#### [GIVEN PROBLEM]
Return each line of the data below verbatim; pictures are to be left out.

#### [STORED RECORDS]
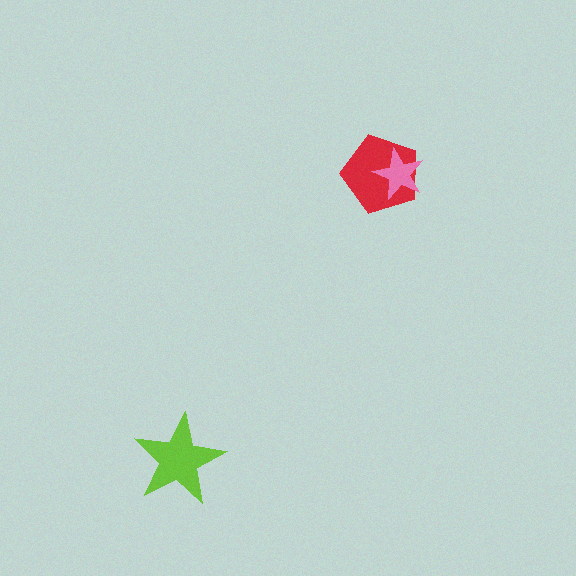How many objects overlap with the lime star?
0 objects overlap with the lime star.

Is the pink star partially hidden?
No, no other shape covers it.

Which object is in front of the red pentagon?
The pink star is in front of the red pentagon.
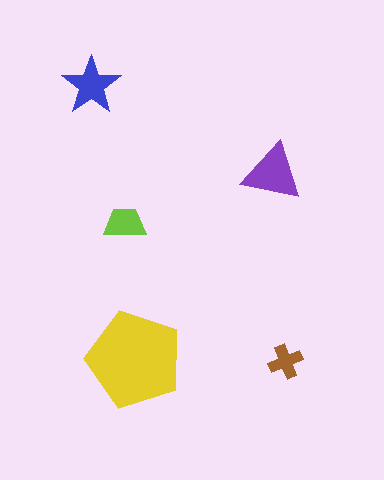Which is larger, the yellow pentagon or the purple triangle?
The yellow pentagon.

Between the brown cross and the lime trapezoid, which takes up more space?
The lime trapezoid.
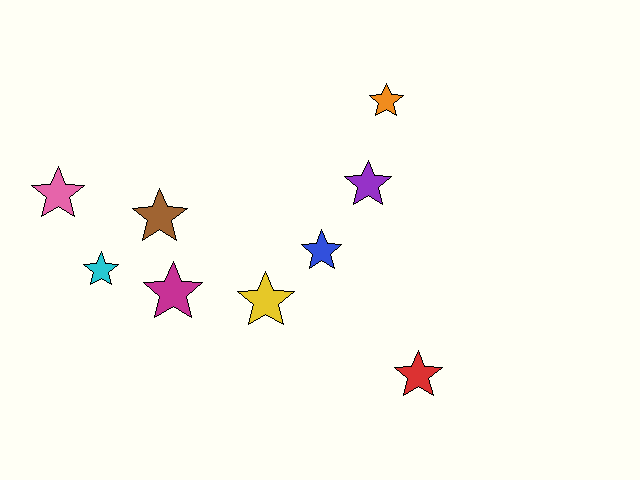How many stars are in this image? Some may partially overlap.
There are 9 stars.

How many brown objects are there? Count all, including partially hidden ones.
There is 1 brown object.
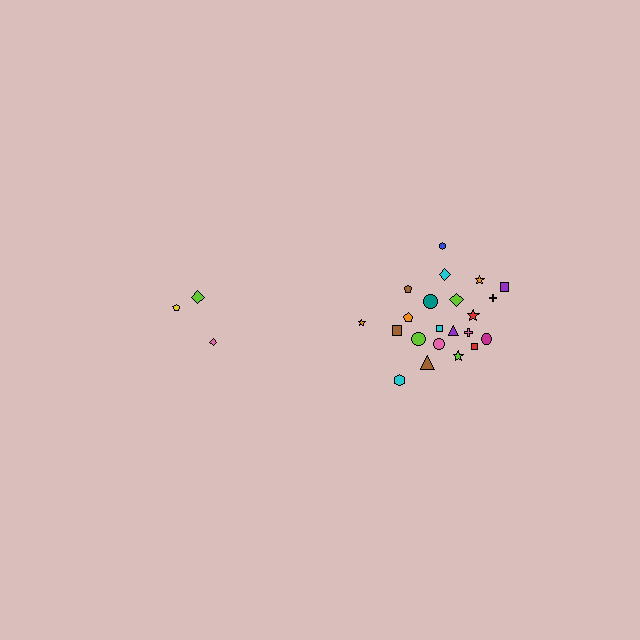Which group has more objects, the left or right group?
The right group.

#### [EXERCISE RESULT]
How many objects overlap with the lime star?
0 objects overlap with the lime star.

Is the pink star partially hidden?
No, no other shape covers it.

Which object is in front of the red pentagon?
The pink star is in front of the red pentagon.
Which is larger, the yellow pentagon or the purple triangle?
The yellow pentagon.

Between the brown cross and the lime trapezoid, which takes up more space?
The lime trapezoid.
How many stars are in this image? Some may partially overlap.
There are 9 stars.

How many brown objects are there? Count all, including partially hidden ones.
There is 1 brown object.
Which group has more objects, the left or right group?
The right group.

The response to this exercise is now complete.